With the pictures left out, copy the listing below exactly.

Begin GIVEN RECORDS

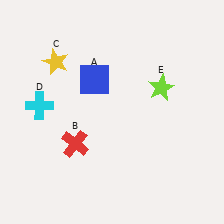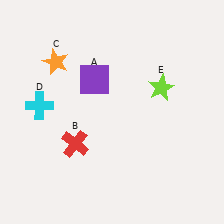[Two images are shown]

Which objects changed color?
A changed from blue to purple. C changed from yellow to orange.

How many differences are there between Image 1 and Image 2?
There are 2 differences between the two images.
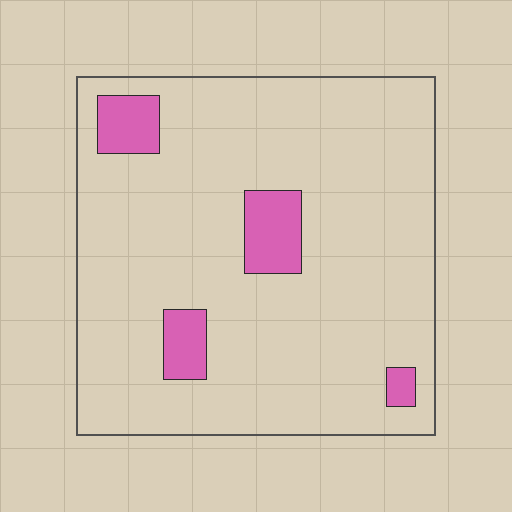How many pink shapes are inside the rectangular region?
4.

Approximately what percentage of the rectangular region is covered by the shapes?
Approximately 10%.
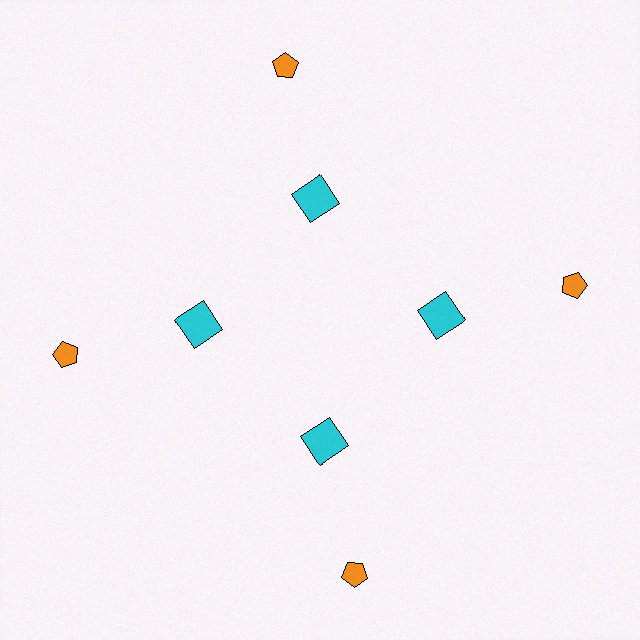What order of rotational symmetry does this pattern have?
This pattern has 4-fold rotational symmetry.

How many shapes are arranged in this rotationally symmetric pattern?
There are 8 shapes, arranged in 4 groups of 2.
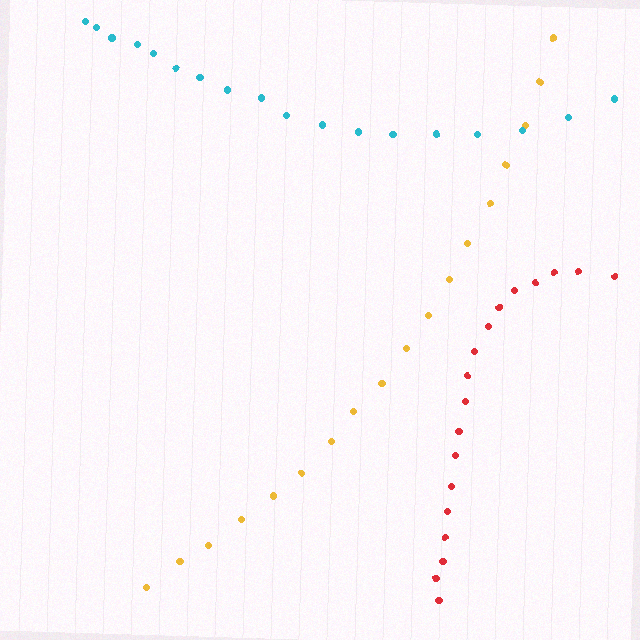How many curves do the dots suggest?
There are 3 distinct paths.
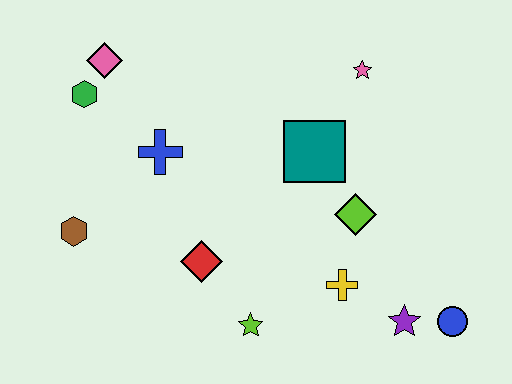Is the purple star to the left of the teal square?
No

End GIVEN RECORDS

### TASK OUTPUT
[Two images are shown]

Which objects changed color?
A changed from blue to purple. C changed from yellow to orange.

How many differences are there between Image 1 and Image 2?
There are 2 differences between the two images.
How many pink shapes are inside the rectangular region?
4.

Approximately what percentage of the rectangular region is covered by the shapes?
Approximately 10%.
What order of rotational symmetry does this pattern have?
This pattern has 4-fold rotational symmetry.

How many shapes are arranged in this rotationally symmetric pattern?
There are 8 shapes, arranged in 4 groups of 2.
How many curves do the dots suggest?
There are 3 distinct paths.
Is the purple star to the left of the teal square?
No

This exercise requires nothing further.